# WHAT YOU WILL DO
Take the lines from the one with "Is the textured" through the end of the material below and repeat them exactly, dropping every picture.

"""

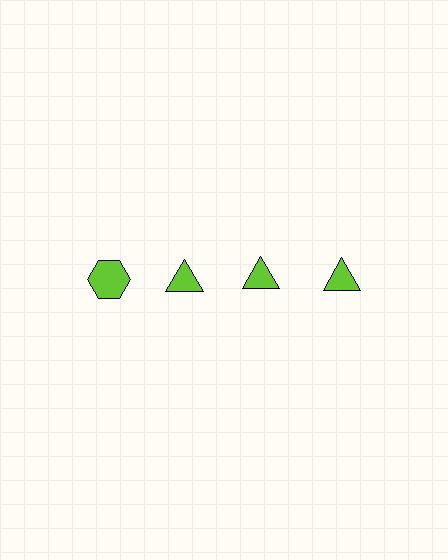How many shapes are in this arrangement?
There are 4 shapes arranged in a grid pattern.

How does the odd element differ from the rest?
It has a different shape: hexagon instead of triangle.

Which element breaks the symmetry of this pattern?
The lime hexagon in the top row, leftmost column breaks the symmetry. All other shapes are lime triangles.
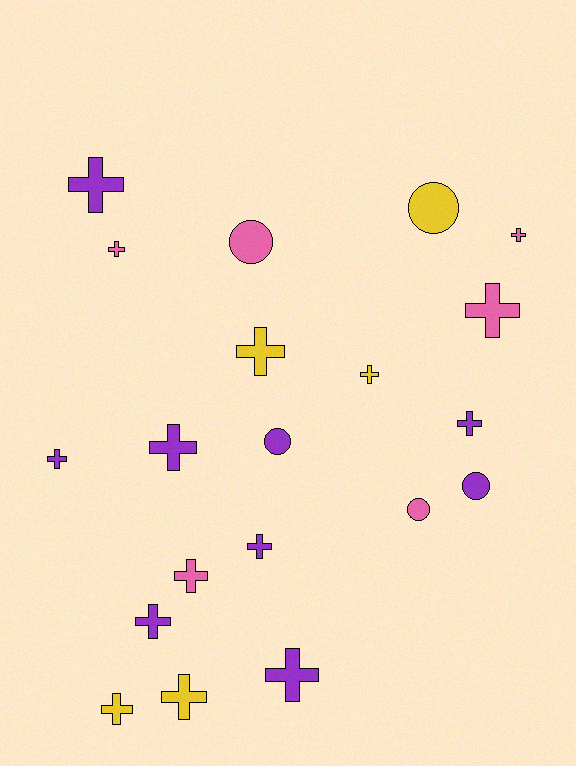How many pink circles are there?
There are 2 pink circles.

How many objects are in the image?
There are 20 objects.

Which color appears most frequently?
Purple, with 9 objects.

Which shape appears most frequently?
Cross, with 15 objects.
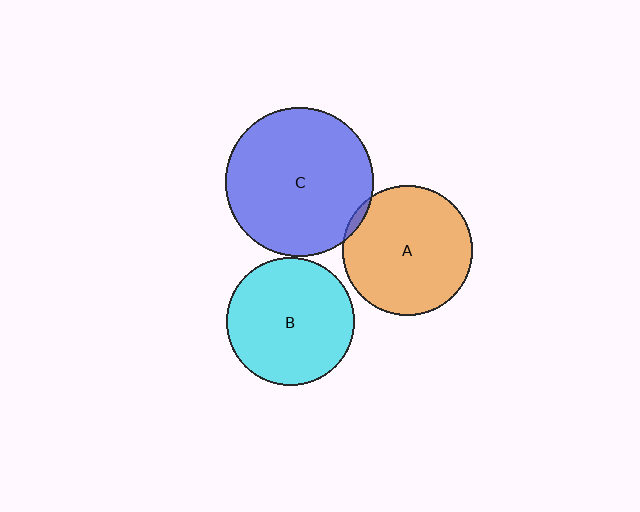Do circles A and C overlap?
Yes.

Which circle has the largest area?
Circle C (blue).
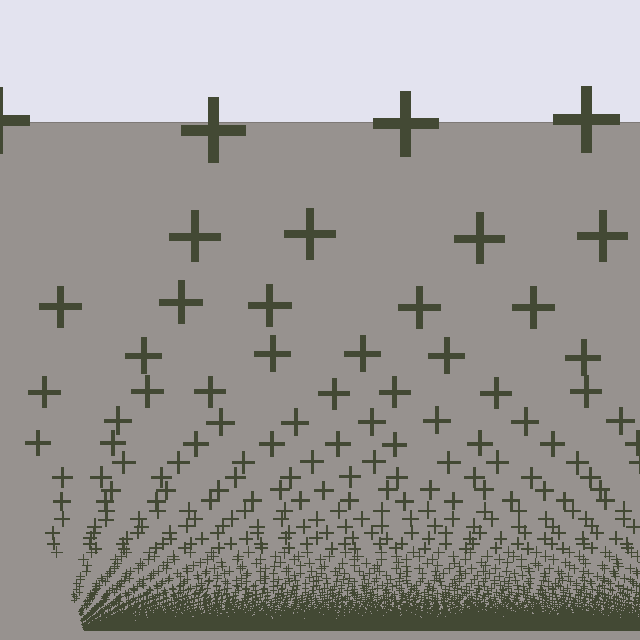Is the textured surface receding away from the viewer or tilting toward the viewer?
The surface appears to tilt toward the viewer. Texture elements get larger and sparser toward the top.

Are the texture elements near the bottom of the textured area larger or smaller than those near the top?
Smaller. The gradient is inverted — elements near the bottom are smaller and denser.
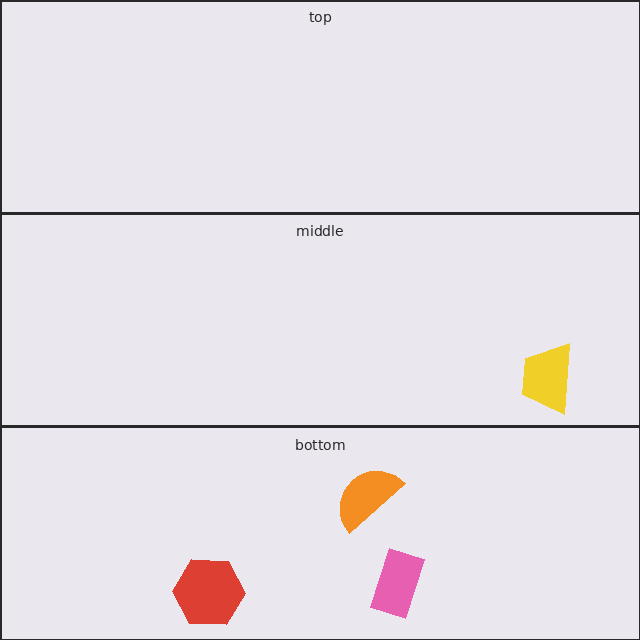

"""

# THE OUTPUT
Is the textured surface receding away from the viewer or tilting toward the viewer?
The surface appears to tilt toward the viewer. Texture elements get larger and sparser toward the top.

Are the texture elements near the bottom of the textured area larger or smaller than those near the top?
Smaller. The gradient is inverted — elements near the bottom are smaller and denser.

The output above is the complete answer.